§ **Data shown**:

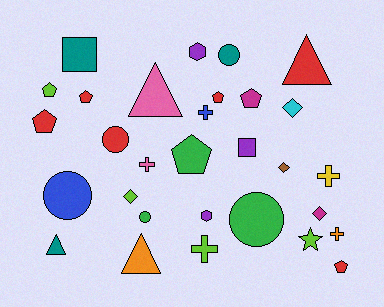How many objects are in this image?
There are 30 objects.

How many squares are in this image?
There are 2 squares.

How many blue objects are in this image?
There are 2 blue objects.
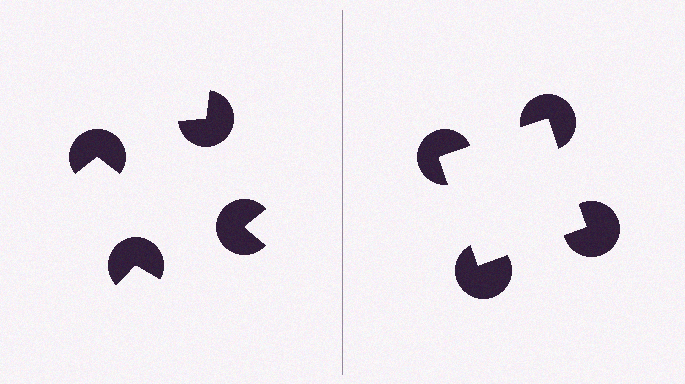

§ **What this task involves**:
Your task is to repeat exactly the lines from the one containing "How many squares are in this image?" through the end of the material, both included, and only those, without pictures.

§ **Final result**:
How many squares are in this image?
There are 2 squares.

How many blue objects are in this image?
There are 2 blue objects.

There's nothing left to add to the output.